__Source material__.
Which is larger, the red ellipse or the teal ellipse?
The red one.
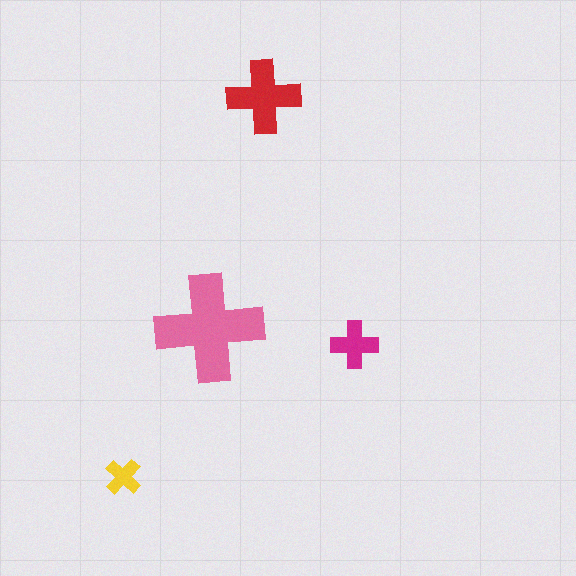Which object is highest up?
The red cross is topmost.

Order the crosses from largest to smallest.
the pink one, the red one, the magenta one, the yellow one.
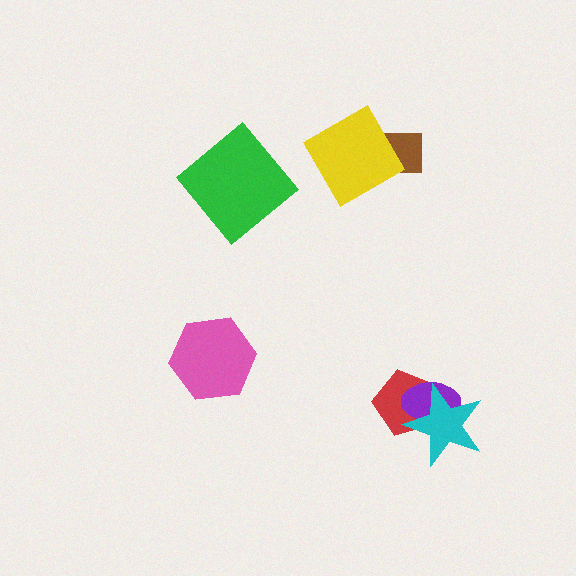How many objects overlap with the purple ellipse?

--

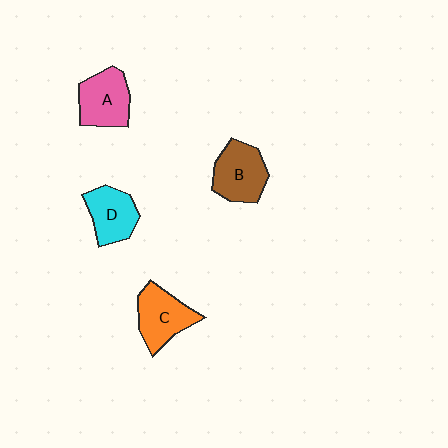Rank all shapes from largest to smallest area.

__What the task asks__. Reproduce the lines above starting at the one with "Which is larger, the" and ending at the one with "How many objects", both included, exactly and with no pictures.

__The solution__.
Which is larger, the red ellipse or the teal ellipse?
The red one.
Which object is highest up?
The red cross is topmost.

Order the crosses from largest to smallest.
the pink one, the red one, the magenta one, the yellow one.
How many objects overlap with the purple ellipse?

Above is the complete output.